Supplied information
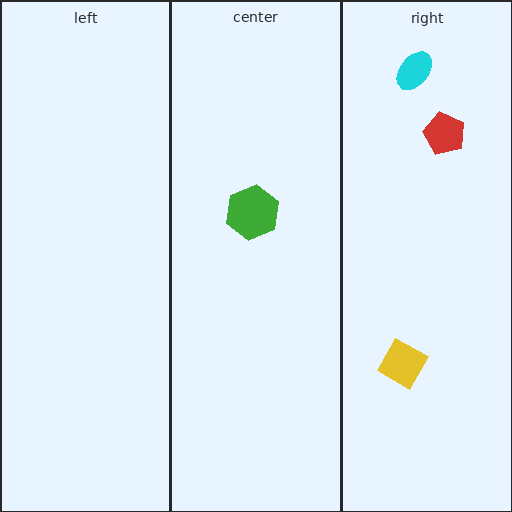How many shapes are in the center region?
1.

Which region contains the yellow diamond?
The right region.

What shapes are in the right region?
The red pentagon, the cyan ellipse, the yellow diamond.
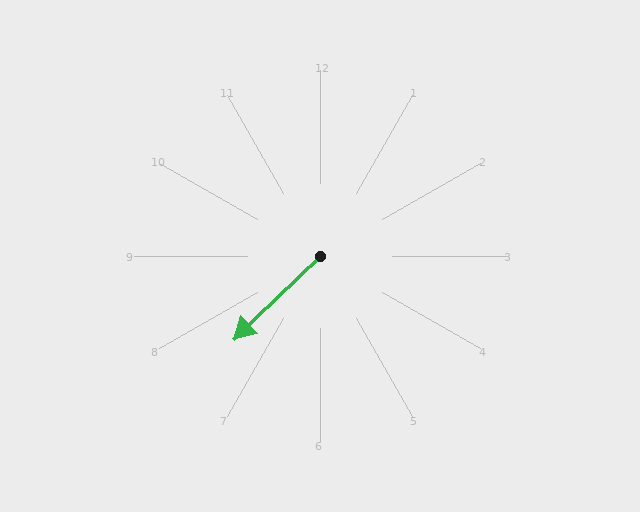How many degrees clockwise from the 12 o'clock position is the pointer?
Approximately 226 degrees.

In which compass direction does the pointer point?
Southwest.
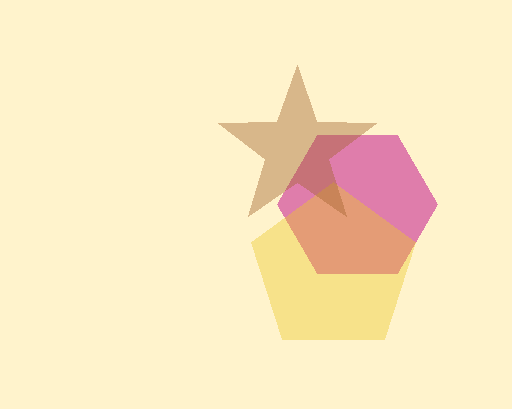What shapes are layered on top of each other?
The layered shapes are: a magenta hexagon, a yellow pentagon, a brown star.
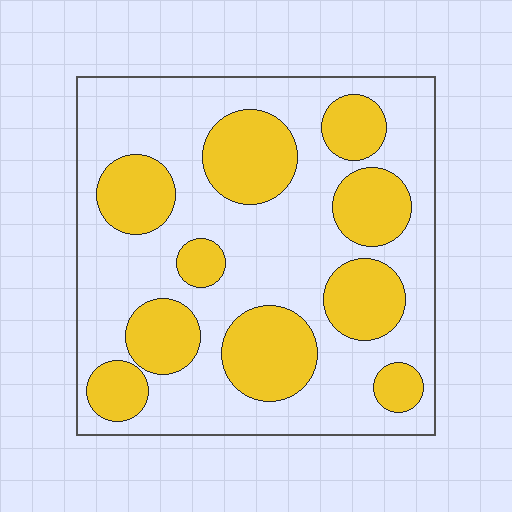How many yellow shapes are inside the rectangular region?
10.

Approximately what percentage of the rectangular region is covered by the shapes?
Approximately 35%.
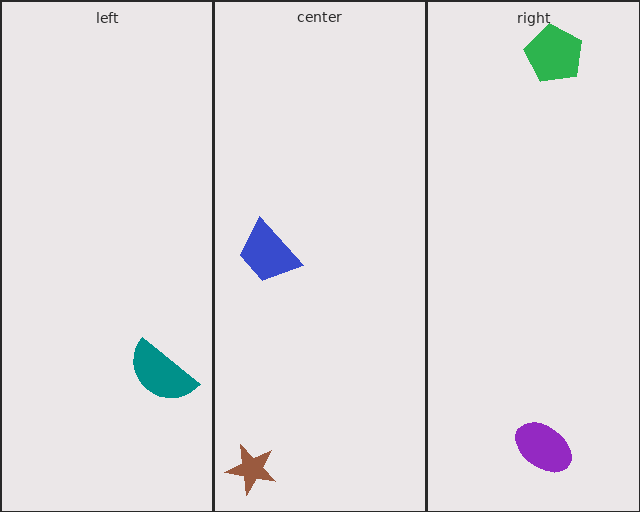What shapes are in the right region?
The green pentagon, the purple ellipse.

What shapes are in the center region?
The blue trapezoid, the brown star.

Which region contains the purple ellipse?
The right region.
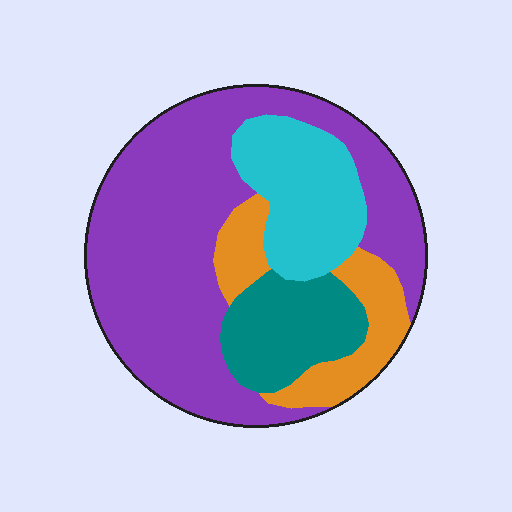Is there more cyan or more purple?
Purple.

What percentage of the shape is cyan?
Cyan takes up about one sixth (1/6) of the shape.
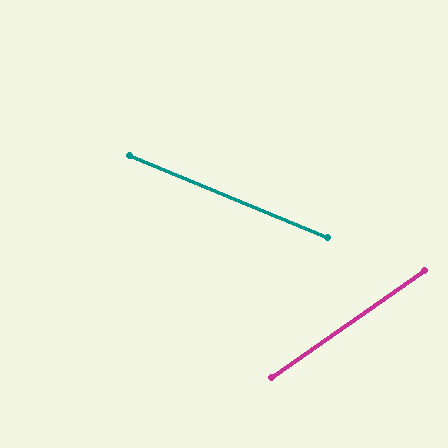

Task to complete
Output precisely the lines in the material above from the line containing "How many yellow" through its last line, and omit pictures.

The answer
How many yellow shapes are inside the rectangular region?
10.

Approximately what percentage of the rectangular region is covered by the shapes?
Approximately 35%.
What shapes are in the right region?
The green pentagon, the purple ellipse.

What shapes are in the center region?
The blue trapezoid, the brown star.

Which region contains the purple ellipse?
The right region.
Is there more cyan or more purple?
Purple.

What percentage of the shape is cyan?
Cyan takes up about one sixth (1/6) of the shape.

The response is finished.